'''

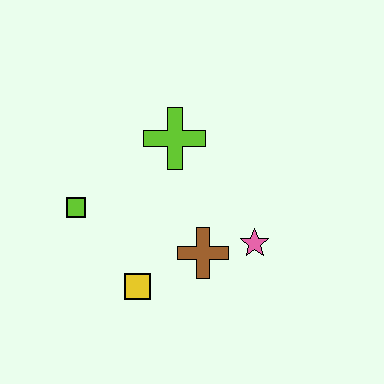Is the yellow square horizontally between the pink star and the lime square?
Yes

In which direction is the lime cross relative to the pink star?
The lime cross is above the pink star.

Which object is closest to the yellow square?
The brown cross is closest to the yellow square.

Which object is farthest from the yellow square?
The lime cross is farthest from the yellow square.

'''

WORK INSTRUCTIONS:
Would you give again, word for word, every line from the one with "Which object is closest to the yellow square?" through the final line of the listing above?

WRITTEN SOLUTION:
Which object is closest to the yellow square?
The brown cross is closest to the yellow square.

Which object is farthest from the yellow square?
The lime cross is farthest from the yellow square.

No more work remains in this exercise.